Starting at the line that contains "What colors correspond to each cluster?" and stopping at the line that contains "Which cluster is highest up?", transcribe every line of the material below exactly; pictures stay out.

——

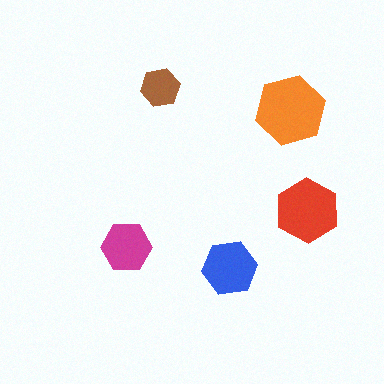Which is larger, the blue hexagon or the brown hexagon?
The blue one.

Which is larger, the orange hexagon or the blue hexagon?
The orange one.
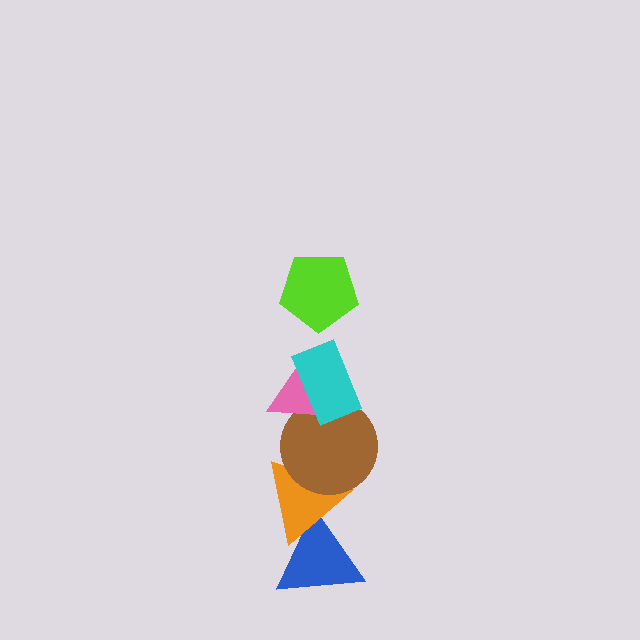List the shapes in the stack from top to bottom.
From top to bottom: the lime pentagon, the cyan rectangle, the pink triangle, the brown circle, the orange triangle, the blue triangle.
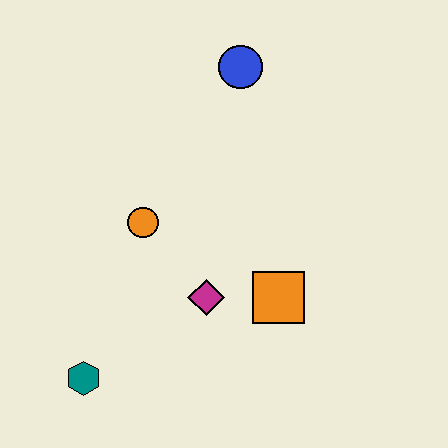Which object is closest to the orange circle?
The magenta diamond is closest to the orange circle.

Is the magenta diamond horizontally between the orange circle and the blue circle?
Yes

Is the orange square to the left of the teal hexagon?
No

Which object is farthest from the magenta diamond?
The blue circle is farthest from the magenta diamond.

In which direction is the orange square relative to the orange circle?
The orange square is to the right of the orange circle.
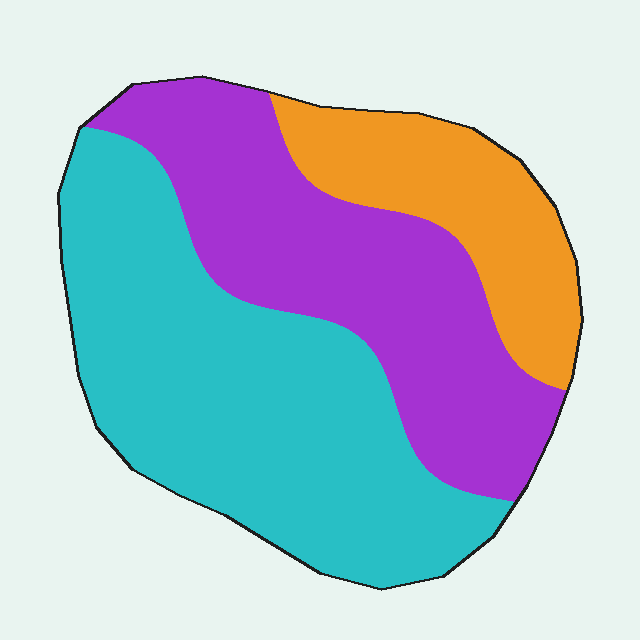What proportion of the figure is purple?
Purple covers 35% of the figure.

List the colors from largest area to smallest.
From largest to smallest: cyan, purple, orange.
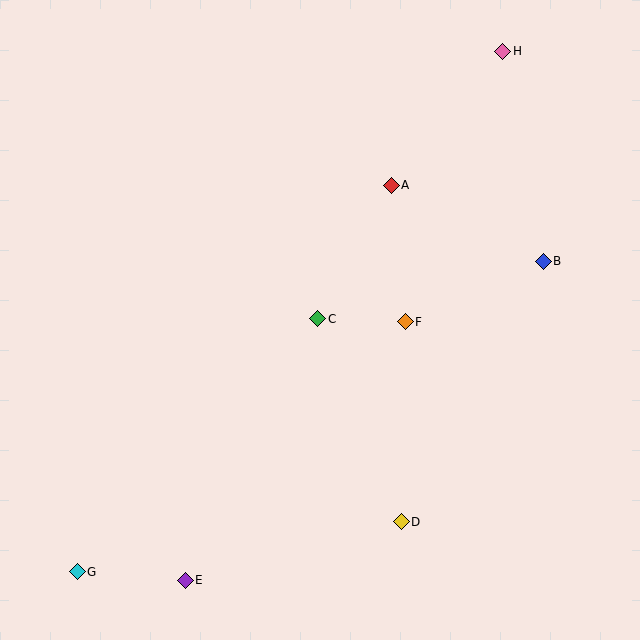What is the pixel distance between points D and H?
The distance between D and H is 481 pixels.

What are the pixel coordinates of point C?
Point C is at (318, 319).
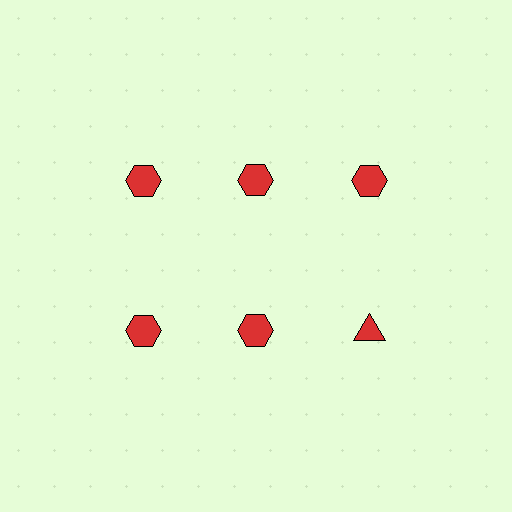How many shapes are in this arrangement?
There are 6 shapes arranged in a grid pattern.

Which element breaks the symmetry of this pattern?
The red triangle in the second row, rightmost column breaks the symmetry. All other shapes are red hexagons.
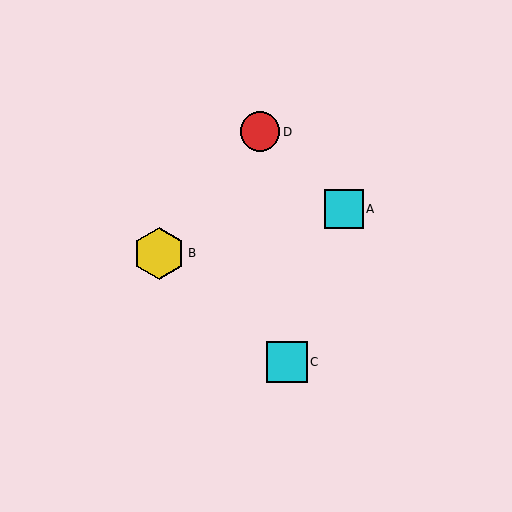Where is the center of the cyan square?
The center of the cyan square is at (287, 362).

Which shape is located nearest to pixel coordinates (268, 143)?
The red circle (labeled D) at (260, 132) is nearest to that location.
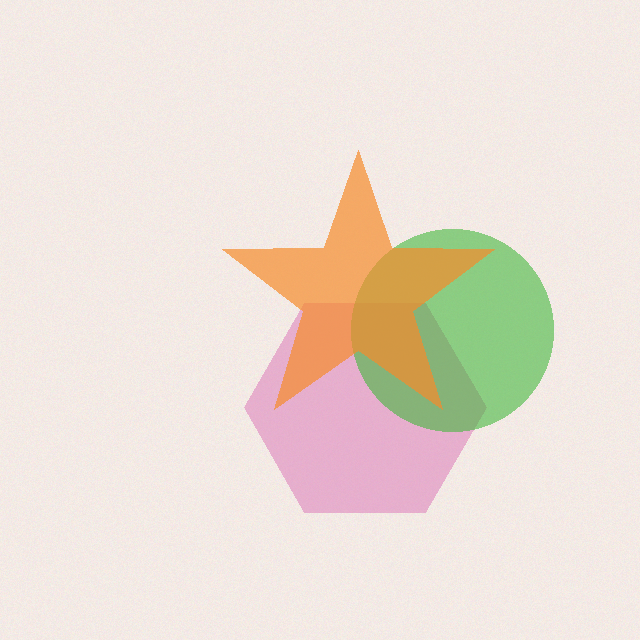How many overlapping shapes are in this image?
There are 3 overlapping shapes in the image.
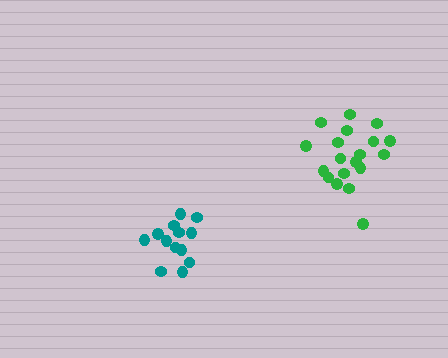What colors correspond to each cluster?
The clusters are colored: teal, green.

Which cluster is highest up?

——

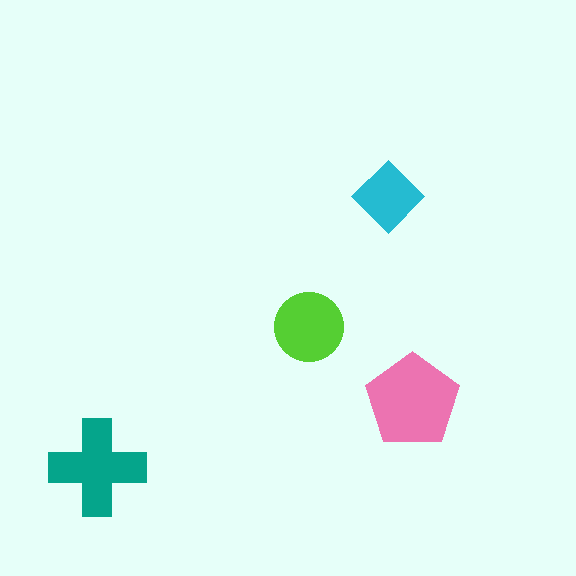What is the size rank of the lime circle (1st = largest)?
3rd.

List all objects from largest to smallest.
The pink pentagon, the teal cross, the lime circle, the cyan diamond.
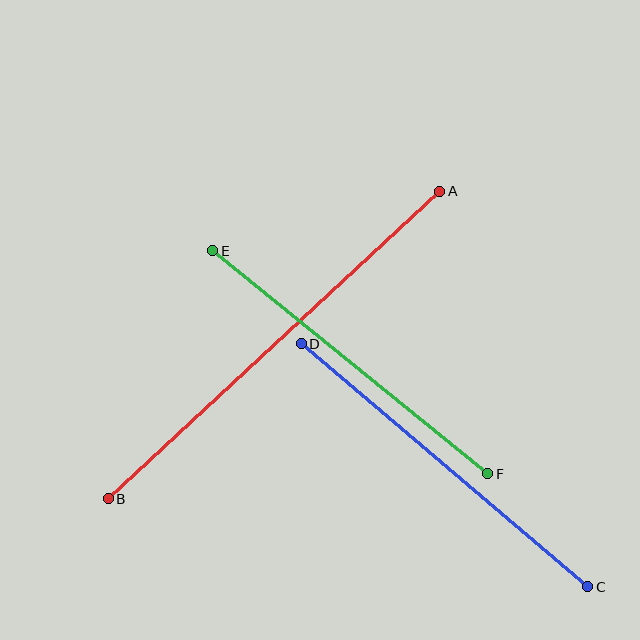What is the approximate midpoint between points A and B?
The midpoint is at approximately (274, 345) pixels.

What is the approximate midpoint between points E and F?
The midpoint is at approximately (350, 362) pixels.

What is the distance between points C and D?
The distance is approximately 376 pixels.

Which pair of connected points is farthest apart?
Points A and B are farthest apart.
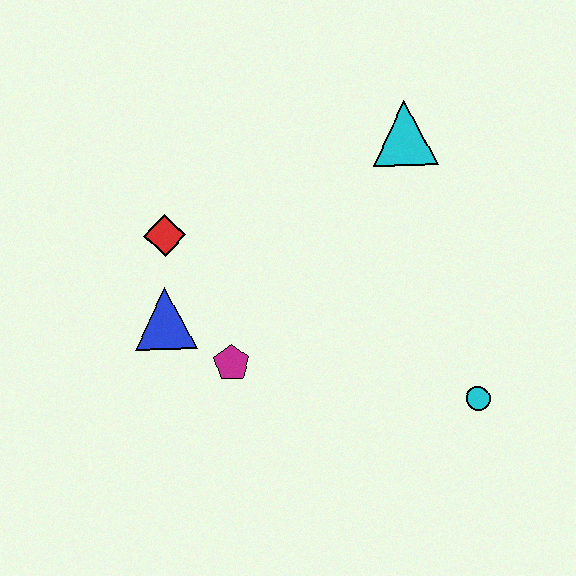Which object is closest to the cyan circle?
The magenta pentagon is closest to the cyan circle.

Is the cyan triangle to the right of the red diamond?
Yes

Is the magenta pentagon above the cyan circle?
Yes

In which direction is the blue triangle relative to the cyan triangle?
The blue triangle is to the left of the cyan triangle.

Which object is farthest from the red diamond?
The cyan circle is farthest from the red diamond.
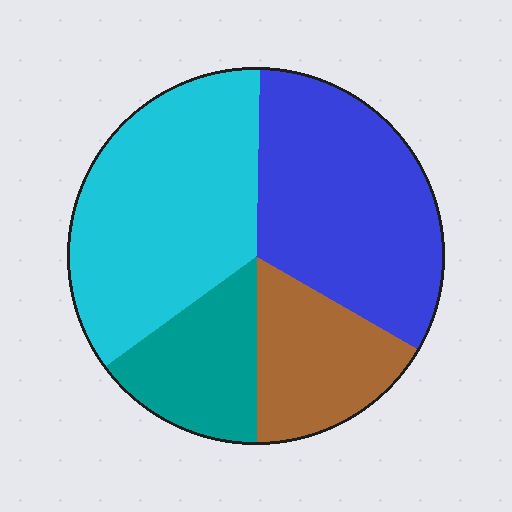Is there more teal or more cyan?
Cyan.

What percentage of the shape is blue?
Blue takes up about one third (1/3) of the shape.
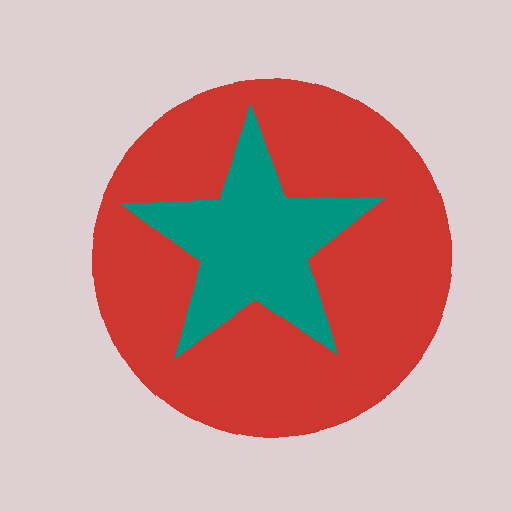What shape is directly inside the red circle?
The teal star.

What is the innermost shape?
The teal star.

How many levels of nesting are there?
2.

——

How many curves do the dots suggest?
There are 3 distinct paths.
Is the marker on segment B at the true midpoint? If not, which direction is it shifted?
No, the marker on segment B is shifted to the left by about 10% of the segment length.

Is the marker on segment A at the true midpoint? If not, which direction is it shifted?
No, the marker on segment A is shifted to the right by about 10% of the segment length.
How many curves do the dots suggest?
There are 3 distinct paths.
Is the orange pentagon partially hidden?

——

● Complete answer
What colors correspond to each cluster?
The clusters are colored: teal, green.

Which cluster is highest up?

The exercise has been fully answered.